:: DATA LINES ::

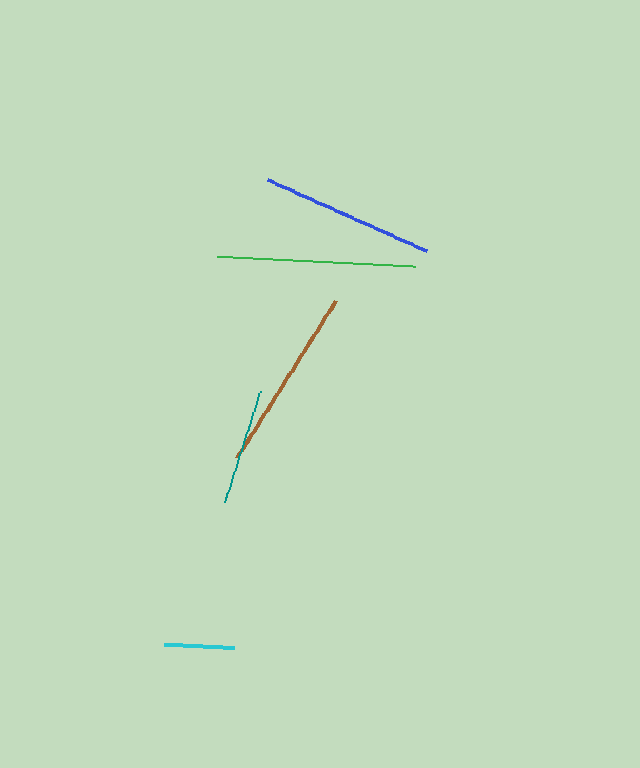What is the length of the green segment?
The green segment is approximately 199 pixels long.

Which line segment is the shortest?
The cyan line is the shortest at approximately 70 pixels.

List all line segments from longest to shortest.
From longest to shortest: green and brown (about equal), blue, teal, cyan.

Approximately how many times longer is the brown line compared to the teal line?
The brown line is approximately 1.6 times the length of the teal line.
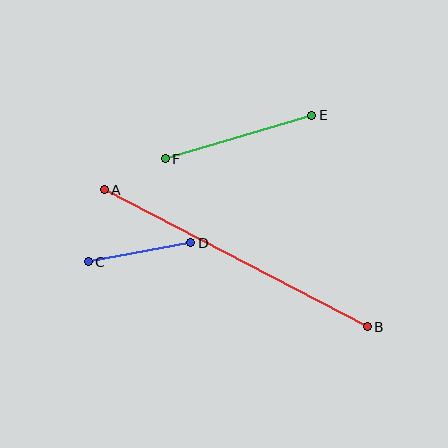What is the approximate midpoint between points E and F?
The midpoint is at approximately (238, 137) pixels.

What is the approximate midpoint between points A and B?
The midpoint is at approximately (236, 258) pixels.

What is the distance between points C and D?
The distance is approximately 104 pixels.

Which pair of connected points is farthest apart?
Points A and B are farthest apart.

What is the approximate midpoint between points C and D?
The midpoint is at approximately (139, 252) pixels.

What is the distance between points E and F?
The distance is approximately 153 pixels.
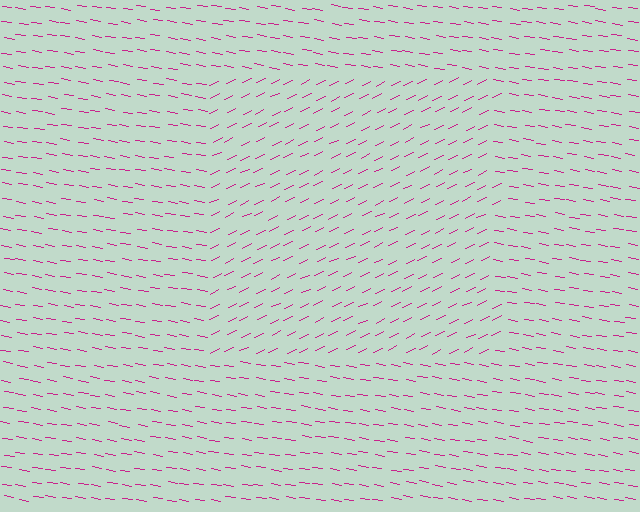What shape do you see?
I see a rectangle.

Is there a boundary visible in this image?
Yes, there is a texture boundary formed by a change in line orientation.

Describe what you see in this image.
The image is filled with small magenta line segments. A rectangle region in the image has lines oriented differently from the surrounding lines, creating a visible texture boundary.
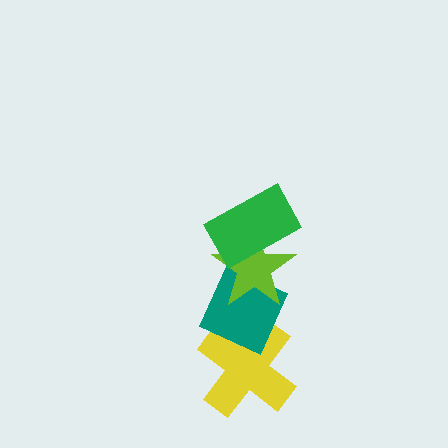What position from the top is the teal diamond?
The teal diamond is 3rd from the top.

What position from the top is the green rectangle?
The green rectangle is 1st from the top.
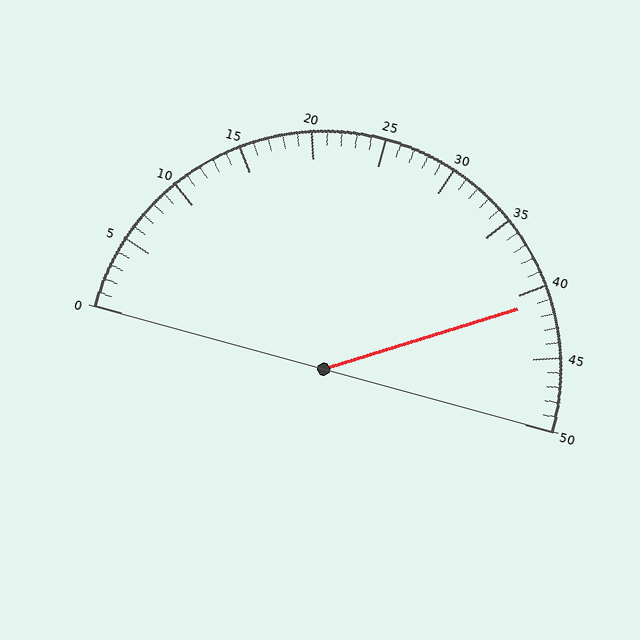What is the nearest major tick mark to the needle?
The nearest major tick mark is 40.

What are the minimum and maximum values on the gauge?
The gauge ranges from 0 to 50.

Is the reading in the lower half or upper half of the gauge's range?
The reading is in the upper half of the range (0 to 50).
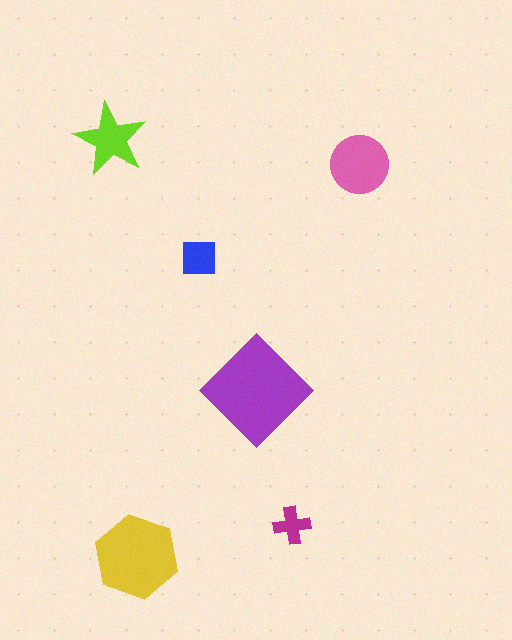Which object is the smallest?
The magenta cross.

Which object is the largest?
The purple diamond.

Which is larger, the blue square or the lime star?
The lime star.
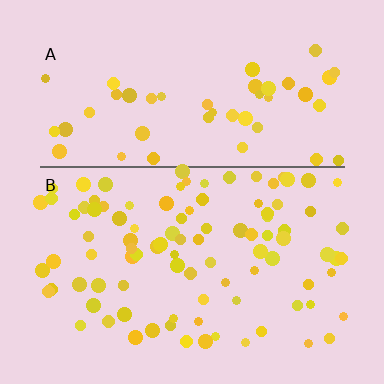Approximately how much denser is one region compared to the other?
Approximately 2.0× — region B over region A.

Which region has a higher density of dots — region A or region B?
B (the bottom).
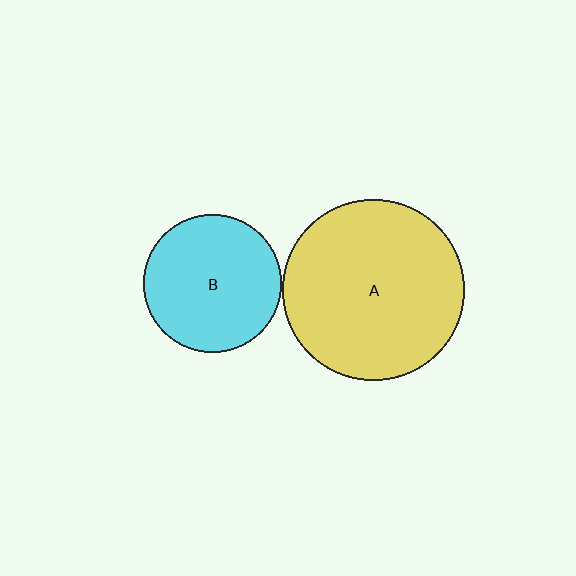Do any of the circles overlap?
No, none of the circles overlap.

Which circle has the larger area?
Circle A (yellow).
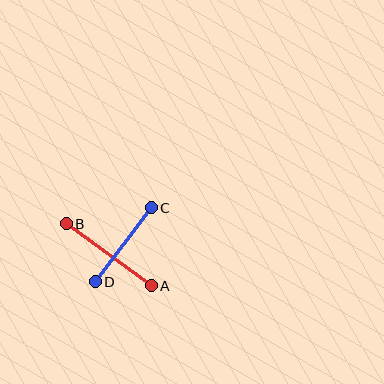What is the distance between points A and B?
The distance is approximately 105 pixels.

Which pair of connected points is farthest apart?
Points A and B are farthest apart.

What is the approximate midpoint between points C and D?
The midpoint is at approximately (123, 245) pixels.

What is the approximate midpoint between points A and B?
The midpoint is at approximately (109, 255) pixels.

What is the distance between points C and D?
The distance is approximately 93 pixels.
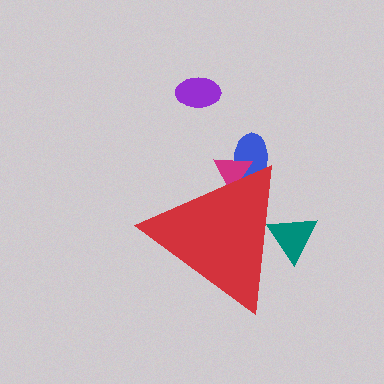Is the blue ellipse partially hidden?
Yes, the blue ellipse is partially hidden behind the red triangle.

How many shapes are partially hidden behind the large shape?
2 shapes are partially hidden.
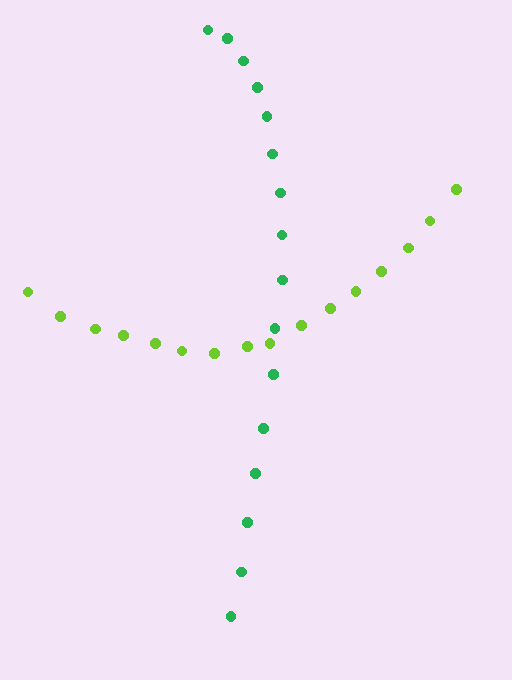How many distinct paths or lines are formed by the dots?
There are 2 distinct paths.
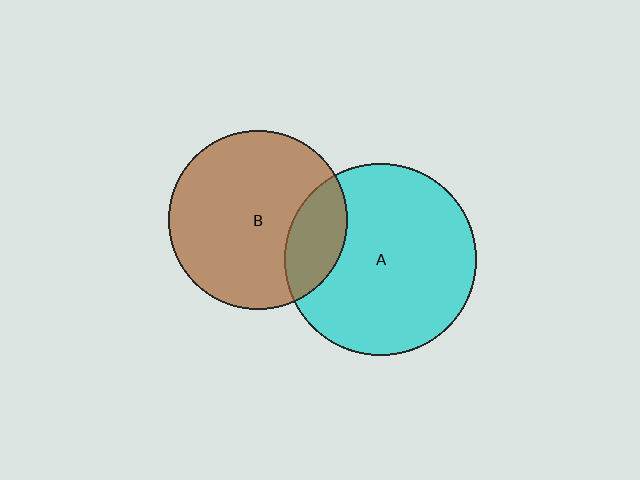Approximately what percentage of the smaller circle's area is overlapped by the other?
Approximately 20%.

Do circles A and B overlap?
Yes.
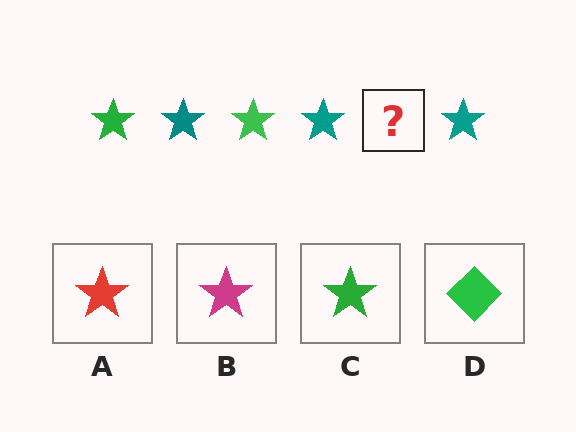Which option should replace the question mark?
Option C.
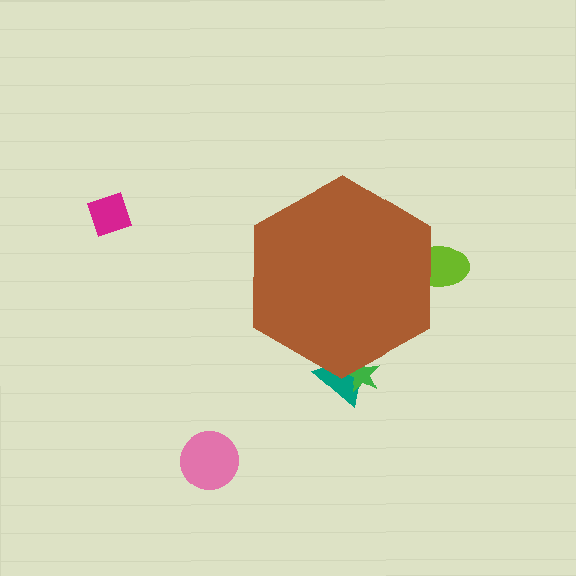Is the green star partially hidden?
Yes, the green star is partially hidden behind the brown hexagon.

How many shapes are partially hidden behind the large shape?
3 shapes are partially hidden.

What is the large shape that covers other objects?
A brown hexagon.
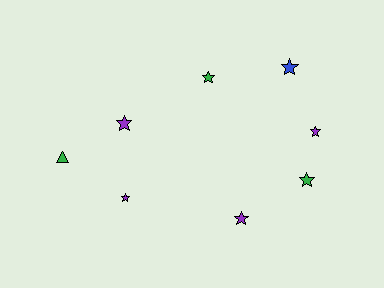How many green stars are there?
There are 2 green stars.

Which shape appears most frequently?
Star, with 7 objects.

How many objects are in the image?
There are 8 objects.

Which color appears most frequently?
Purple, with 4 objects.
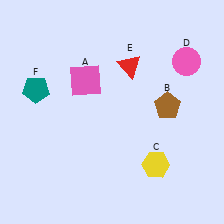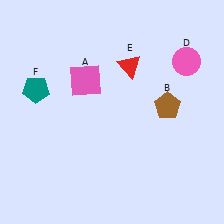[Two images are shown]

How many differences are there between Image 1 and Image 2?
There is 1 difference between the two images.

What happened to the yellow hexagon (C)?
The yellow hexagon (C) was removed in Image 2. It was in the bottom-right area of Image 1.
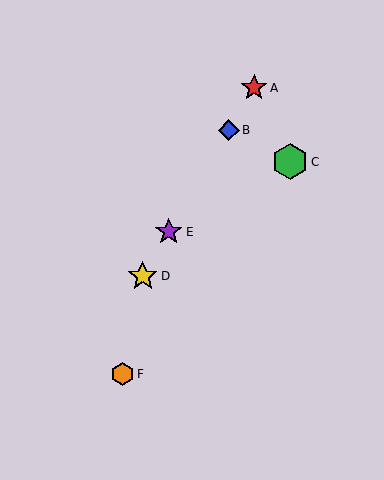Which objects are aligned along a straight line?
Objects A, B, D, E are aligned along a straight line.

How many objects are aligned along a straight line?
4 objects (A, B, D, E) are aligned along a straight line.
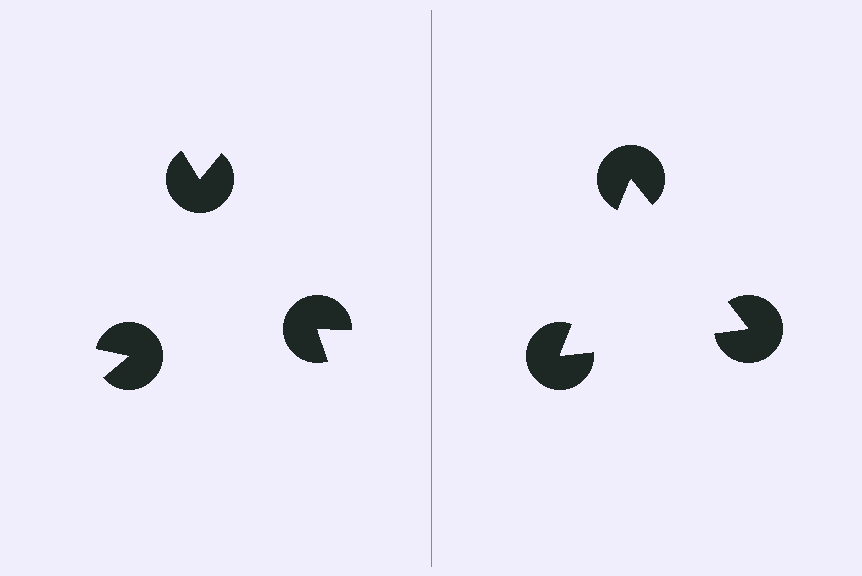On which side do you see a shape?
An illusory triangle appears on the right side. On the left side the wedge cuts are rotated, so no coherent shape forms.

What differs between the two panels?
The pac-man discs are positioned identically on both sides; only the wedge orientations differ. On the right they align to a triangle; on the left they are misaligned.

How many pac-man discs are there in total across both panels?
6 — 3 on each side.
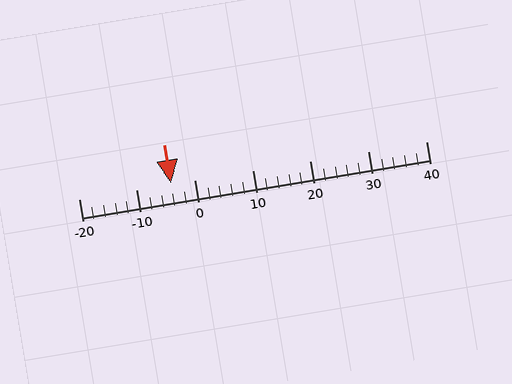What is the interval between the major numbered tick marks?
The major tick marks are spaced 10 units apart.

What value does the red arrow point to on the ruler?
The red arrow points to approximately -4.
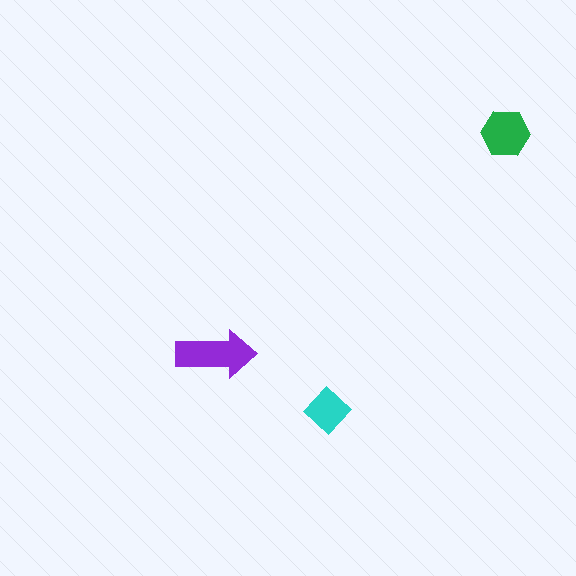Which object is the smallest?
The cyan diamond.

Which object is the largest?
The purple arrow.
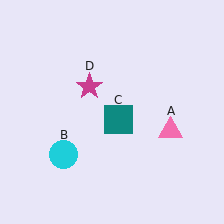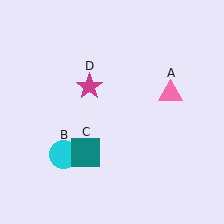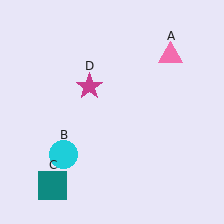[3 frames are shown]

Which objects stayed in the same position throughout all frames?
Cyan circle (object B) and magenta star (object D) remained stationary.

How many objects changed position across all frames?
2 objects changed position: pink triangle (object A), teal square (object C).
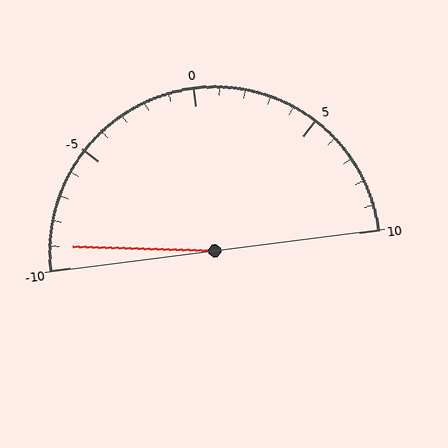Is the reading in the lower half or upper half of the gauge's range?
The reading is in the lower half of the range (-10 to 10).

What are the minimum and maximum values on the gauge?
The gauge ranges from -10 to 10.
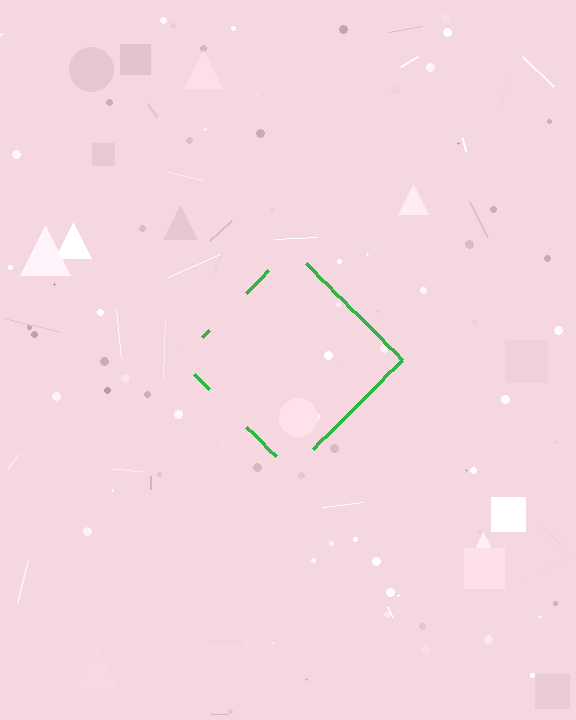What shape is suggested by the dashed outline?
The dashed outline suggests a diamond.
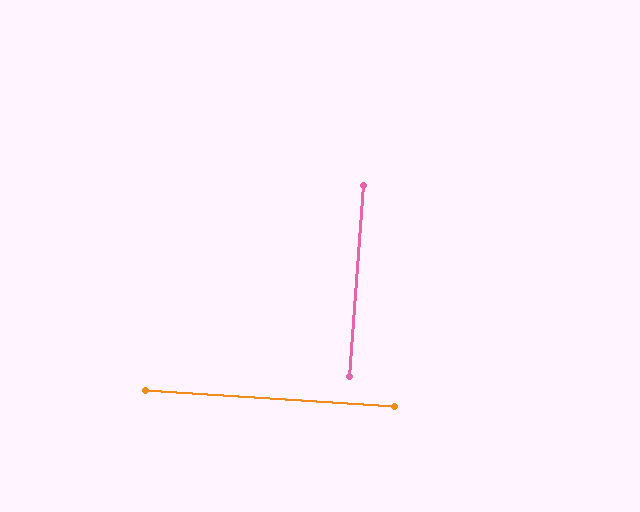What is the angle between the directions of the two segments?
Approximately 90 degrees.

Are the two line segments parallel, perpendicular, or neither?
Perpendicular — they meet at approximately 90°.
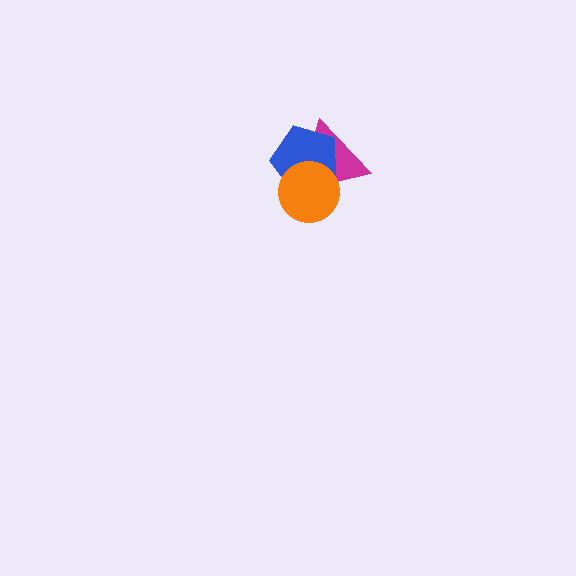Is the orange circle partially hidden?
No, no other shape covers it.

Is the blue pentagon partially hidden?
Yes, it is partially covered by another shape.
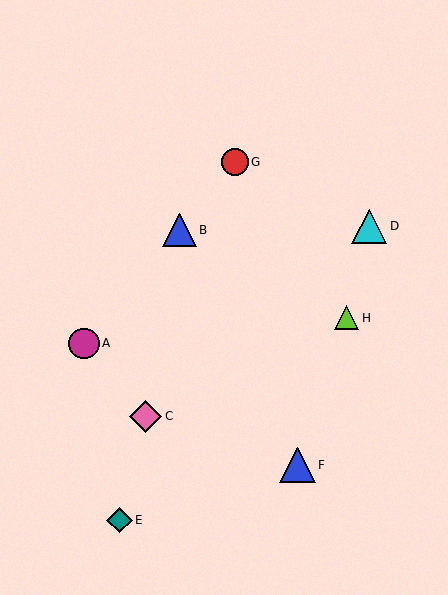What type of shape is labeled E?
Shape E is a teal diamond.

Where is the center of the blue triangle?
The center of the blue triangle is at (179, 230).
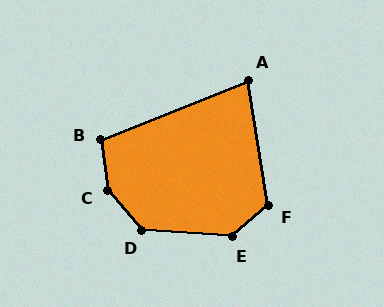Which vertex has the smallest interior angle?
A, at approximately 77 degrees.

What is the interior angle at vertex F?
Approximately 122 degrees (obtuse).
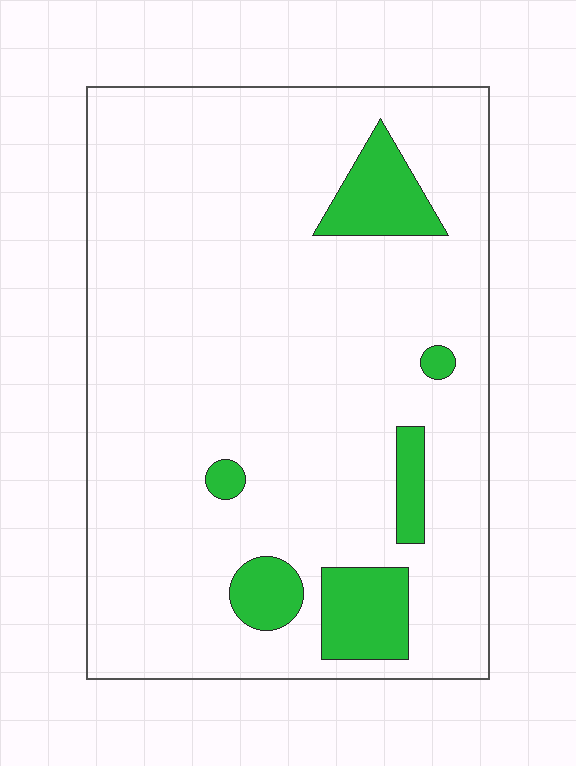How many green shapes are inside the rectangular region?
6.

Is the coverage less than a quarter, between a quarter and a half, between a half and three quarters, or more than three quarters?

:::

■ STATED EXERCISE:
Go to the line that contains "What value does" and copy from there down to the line that contains "[3 frames are shown]", with both lines included. Pass over the pictures.

■ WRITTEN REPLY:
What value does the red arrow point to on the ruler?
The red arrow points to approximately -4.
Which object is the smallest?
The cyan diamond.

Which object is the largest?
The purple arrow.
[3 frames are shown]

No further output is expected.